* _YOUR GOAL_: In the records below, find the line containing "What is the" and repeat it and every line after it exactly, without pictures.

* _INPUT FOR THIS TASK_:
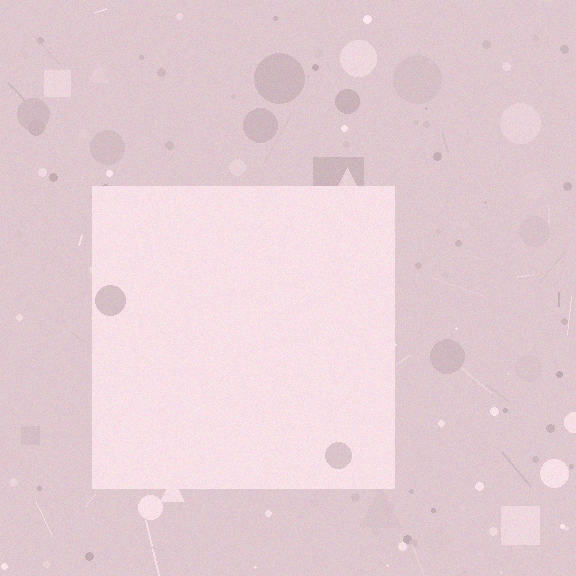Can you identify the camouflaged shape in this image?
The camouflaged shape is a square.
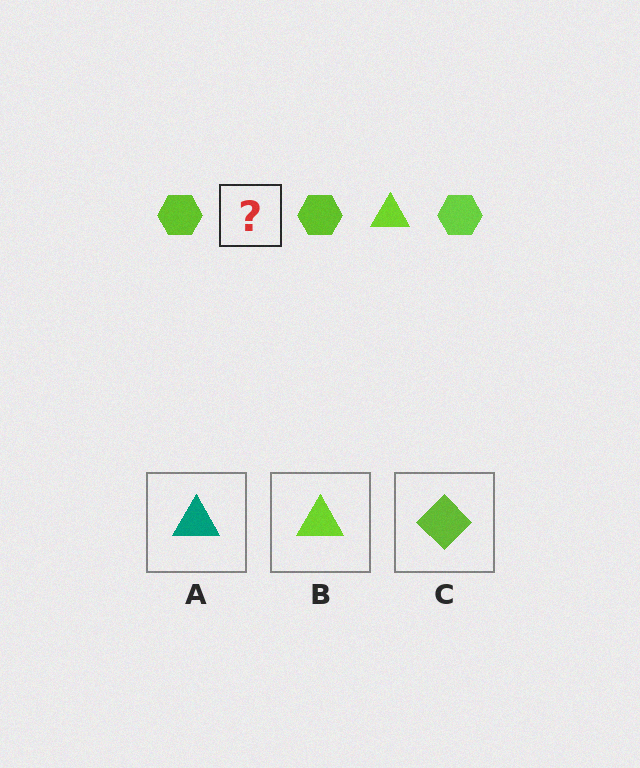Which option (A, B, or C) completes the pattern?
B.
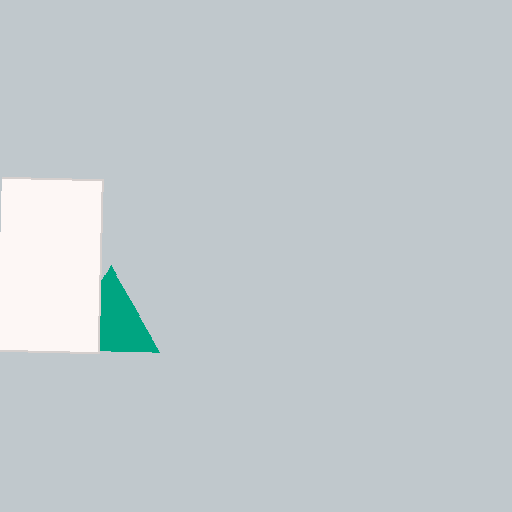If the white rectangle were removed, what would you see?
You would see the complete teal triangle.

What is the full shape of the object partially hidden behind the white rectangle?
The partially hidden object is a teal triangle.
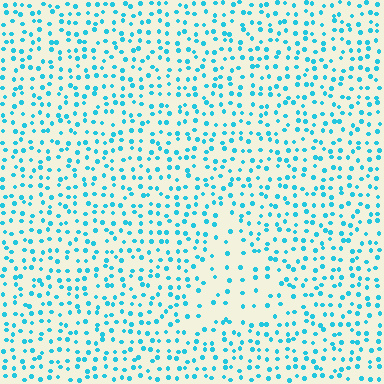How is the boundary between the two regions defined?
The boundary is defined by a change in element density (approximately 2.0x ratio). All elements are the same color, size, and shape.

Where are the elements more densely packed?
The elements are more densely packed outside the triangle boundary.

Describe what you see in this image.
The image contains small cyan elements arranged at two different densities. A triangle-shaped region is visible where the elements are less densely packed than the surrounding area.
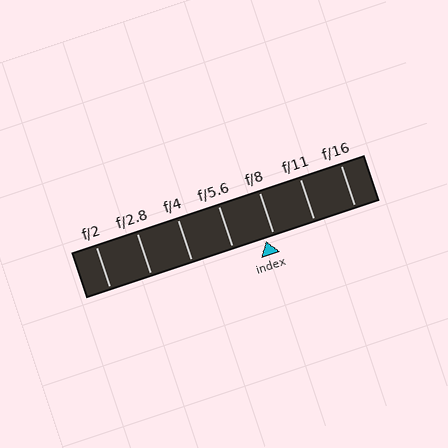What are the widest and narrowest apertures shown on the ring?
The widest aperture shown is f/2 and the narrowest is f/16.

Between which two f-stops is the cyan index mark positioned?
The index mark is between f/5.6 and f/8.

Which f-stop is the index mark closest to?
The index mark is closest to f/8.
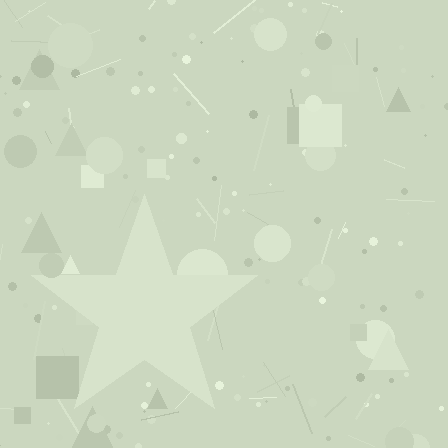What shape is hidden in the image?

* _ANSWER TO THIS EXERCISE_:
What is the full shape of the object partially hidden behind the white rectangle?
The partially hidden object is a teal triangle.
How is the boundary between the two regions defined?
The boundary is defined by a change in element density (approximately 2.0x ratio). All elements are the same color, size, and shape.

Where are the elements more densely packed?
The elements are more densely packed outside the triangle boundary.

Describe what you see in this image.
The image contains small cyan elements arranged at two different densities. A triangle-shaped region is visible where the elements are less densely packed than the surrounding area.
What are the widest and narrowest apertures shown on the ring?
The widest aperture shown is f/2 and the narrowest is f/16.

Between which two f-stops is the cyan index mark positioned?
The index mark is between f/5.6 and f/8.

Which f-stop is the index mark closest to?
The index mark is closest to f/8.
What shape is hidden in the image?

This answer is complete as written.